Copy the data from the line that contains "What position from the top is the brown" to its last line, exactly, including both of those lines and leaving out everything before.
=-=-=-=-=
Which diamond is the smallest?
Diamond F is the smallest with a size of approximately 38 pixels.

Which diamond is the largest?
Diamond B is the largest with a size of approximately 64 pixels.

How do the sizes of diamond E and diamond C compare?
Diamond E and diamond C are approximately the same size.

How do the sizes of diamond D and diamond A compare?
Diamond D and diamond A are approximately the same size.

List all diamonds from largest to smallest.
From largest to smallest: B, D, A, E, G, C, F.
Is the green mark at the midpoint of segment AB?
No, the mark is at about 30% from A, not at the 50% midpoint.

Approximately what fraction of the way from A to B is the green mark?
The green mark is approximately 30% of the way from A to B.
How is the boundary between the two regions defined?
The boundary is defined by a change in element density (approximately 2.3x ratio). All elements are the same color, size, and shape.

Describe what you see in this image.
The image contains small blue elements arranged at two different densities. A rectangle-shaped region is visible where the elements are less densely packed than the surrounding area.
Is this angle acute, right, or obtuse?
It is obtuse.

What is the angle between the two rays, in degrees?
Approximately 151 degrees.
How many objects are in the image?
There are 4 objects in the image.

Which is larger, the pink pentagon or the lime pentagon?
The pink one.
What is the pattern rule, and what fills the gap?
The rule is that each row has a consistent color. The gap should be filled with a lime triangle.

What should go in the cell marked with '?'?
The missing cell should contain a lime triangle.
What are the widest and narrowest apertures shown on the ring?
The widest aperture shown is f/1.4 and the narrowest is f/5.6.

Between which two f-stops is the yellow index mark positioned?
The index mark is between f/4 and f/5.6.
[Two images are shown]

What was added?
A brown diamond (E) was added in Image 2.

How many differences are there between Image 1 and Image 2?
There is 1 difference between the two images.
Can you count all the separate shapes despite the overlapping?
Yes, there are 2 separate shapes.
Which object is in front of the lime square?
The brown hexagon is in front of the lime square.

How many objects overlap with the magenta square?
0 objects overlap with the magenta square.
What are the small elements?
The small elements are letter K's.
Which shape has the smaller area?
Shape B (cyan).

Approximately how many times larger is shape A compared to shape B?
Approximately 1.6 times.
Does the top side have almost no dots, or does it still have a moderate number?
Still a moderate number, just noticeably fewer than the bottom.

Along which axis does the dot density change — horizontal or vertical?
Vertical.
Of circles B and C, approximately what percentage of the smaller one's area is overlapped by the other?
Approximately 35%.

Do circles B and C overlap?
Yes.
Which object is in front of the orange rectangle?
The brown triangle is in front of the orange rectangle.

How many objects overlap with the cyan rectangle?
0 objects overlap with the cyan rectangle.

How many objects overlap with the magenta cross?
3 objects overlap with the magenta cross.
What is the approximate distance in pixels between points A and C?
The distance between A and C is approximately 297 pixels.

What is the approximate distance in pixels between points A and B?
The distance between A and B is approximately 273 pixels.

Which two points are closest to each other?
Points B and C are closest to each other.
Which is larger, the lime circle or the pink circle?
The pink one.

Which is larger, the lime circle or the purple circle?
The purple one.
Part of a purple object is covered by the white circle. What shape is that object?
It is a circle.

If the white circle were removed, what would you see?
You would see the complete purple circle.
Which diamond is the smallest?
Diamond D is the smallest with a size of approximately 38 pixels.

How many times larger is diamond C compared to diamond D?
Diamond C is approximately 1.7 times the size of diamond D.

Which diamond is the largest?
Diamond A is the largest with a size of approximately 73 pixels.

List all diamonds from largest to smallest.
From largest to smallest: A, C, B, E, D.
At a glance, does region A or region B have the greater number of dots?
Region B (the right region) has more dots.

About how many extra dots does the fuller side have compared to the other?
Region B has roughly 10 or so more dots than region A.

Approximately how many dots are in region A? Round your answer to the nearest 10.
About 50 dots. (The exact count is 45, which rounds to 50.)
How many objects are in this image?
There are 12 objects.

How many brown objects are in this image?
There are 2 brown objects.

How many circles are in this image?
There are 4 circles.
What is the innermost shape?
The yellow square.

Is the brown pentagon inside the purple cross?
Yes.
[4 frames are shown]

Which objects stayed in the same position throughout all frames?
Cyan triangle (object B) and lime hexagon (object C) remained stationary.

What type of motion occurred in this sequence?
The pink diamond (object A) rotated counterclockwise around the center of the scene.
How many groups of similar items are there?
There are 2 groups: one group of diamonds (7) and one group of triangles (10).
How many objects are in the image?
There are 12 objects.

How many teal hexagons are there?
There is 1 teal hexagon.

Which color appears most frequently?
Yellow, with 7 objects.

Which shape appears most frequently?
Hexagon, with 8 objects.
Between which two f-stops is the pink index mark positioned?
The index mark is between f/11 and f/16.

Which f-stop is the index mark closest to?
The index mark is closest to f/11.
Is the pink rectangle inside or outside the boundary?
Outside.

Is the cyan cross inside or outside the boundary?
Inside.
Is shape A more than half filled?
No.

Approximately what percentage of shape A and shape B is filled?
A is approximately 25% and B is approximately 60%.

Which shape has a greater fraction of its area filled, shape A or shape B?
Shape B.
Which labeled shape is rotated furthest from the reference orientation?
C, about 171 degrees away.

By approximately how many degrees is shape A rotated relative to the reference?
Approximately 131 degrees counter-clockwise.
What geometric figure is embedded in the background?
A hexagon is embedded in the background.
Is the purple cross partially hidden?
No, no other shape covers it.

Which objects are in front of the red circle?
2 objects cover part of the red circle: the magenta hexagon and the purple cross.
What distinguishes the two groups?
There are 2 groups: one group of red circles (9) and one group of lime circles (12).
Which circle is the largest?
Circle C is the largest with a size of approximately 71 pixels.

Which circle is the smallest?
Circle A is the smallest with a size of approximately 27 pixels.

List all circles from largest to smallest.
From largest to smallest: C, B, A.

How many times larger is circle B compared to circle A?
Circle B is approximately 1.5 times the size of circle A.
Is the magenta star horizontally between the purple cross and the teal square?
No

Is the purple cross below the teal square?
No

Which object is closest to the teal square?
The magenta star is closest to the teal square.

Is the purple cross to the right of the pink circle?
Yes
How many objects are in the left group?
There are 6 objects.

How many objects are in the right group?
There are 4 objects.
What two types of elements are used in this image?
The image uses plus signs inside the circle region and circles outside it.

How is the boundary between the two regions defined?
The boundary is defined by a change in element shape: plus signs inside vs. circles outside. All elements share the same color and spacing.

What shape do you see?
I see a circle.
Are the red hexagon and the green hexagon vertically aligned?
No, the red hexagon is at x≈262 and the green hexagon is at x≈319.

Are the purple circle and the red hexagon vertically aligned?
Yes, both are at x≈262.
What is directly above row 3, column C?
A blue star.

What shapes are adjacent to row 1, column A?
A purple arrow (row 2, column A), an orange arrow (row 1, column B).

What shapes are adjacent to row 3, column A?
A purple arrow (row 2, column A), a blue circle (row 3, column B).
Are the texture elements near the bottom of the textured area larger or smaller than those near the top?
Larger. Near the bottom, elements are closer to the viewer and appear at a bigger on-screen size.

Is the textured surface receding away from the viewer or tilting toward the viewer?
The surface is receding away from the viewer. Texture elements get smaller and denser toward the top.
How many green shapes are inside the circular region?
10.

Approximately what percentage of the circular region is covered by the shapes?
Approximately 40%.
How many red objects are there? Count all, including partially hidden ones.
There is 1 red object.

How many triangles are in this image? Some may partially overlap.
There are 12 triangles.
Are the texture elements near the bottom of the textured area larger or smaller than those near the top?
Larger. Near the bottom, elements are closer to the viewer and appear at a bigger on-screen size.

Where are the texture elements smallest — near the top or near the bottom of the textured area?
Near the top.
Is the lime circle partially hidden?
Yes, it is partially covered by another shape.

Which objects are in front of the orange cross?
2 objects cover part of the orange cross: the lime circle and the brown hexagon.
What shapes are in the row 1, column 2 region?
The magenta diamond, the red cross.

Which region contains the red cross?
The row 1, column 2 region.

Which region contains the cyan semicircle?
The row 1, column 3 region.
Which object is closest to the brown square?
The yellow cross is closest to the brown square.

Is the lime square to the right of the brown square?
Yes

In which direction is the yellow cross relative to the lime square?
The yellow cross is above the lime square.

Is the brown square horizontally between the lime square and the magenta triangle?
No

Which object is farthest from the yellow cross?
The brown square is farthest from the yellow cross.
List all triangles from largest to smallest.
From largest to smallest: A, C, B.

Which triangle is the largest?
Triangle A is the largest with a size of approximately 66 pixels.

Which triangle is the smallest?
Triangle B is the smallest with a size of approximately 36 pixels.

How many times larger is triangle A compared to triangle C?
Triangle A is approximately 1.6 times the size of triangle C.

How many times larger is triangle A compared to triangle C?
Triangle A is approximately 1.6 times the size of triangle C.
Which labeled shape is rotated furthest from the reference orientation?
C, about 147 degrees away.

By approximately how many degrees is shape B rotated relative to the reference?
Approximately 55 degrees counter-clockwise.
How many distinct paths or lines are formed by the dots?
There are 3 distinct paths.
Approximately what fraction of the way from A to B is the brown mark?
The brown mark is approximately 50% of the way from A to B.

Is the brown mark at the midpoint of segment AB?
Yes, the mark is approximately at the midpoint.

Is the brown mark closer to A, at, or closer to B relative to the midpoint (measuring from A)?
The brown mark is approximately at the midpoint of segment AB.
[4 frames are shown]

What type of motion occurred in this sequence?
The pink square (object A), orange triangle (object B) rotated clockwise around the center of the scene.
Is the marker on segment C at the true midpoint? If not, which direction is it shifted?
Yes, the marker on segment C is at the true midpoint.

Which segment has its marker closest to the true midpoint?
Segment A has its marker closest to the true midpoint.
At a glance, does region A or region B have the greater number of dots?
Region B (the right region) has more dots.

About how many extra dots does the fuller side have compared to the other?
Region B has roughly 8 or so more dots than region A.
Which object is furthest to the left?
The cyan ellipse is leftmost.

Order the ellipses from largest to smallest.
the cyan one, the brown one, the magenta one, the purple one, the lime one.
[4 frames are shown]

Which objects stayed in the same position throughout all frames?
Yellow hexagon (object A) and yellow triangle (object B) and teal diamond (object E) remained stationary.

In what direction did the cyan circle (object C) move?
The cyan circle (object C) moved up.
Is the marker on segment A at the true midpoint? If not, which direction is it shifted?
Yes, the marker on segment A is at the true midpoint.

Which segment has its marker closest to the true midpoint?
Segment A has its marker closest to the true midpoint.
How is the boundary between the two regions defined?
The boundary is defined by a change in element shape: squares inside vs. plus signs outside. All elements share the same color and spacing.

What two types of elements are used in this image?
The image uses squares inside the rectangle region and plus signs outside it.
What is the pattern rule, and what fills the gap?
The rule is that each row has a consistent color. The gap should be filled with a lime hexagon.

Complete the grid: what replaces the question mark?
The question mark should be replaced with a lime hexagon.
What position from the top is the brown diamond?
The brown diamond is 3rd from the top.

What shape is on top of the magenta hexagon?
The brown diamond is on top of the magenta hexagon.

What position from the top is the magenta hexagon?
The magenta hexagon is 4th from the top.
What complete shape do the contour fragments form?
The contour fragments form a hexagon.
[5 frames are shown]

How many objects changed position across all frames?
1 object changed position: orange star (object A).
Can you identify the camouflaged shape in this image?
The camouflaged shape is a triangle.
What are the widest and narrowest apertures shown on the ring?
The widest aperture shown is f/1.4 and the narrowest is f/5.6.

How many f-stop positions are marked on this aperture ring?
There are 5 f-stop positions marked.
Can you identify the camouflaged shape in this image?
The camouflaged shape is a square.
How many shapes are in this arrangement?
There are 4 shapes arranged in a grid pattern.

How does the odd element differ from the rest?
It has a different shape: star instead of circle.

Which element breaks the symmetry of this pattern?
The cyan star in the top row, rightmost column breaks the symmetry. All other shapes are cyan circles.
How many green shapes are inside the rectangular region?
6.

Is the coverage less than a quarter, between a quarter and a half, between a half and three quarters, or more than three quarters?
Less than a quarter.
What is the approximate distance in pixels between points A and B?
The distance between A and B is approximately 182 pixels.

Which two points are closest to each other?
=-=-=-=-=
### TASK SOLUTION
What position from the top is the brown diamond?
The brown diamond is 3rd from the top.

What shape is on top of the magenta hexagon?
The brown diamond is on top of the magenta hexagon.

What position from the top is the magenta hexagon?
The magenta hexagon is 4th from the top.
What complete shape do the contour fragments form?
The contour fragments form a hexagon.
[5 frames are shown]

How many objects changed position across all frames?
1 object changed position: orange star (object A).
Can you identify the camouflaged shape in this image?
The camouflaged shape is a triangle.
What are the widest and narrowest apertures shown on the ring?
The widest aperture shown is f/1.4 and the narrowest is f/5.6.

How many f-stop positions are marked on this aperture ring?
There are 5 f-stop positions marked.
Can you identify the camouflaged shape in this image?
The camouflaged shape is a square.
How many shapes are in this arrangement?
There are 4 shapes arranged in a grid pattern.

How does the odd element differ from the rest?
It has a different shape: star instead of circle.

Which element breaks the symmetry of this pattern?
The cyan star in the top row, rightmost column breaks the symmetry. All other shapes are cyan circles.
How many green shapes are inside the rectangular region?
6.

Is the coverage less than a quarter, between a quarter and a half, between a half and three quarters, or more than three quarters?
Less than a quarter.
What is the approximate distance in pixels between points A and B?
The distance between A and B is approximately 182 pixels.

Which two points are closest to each other?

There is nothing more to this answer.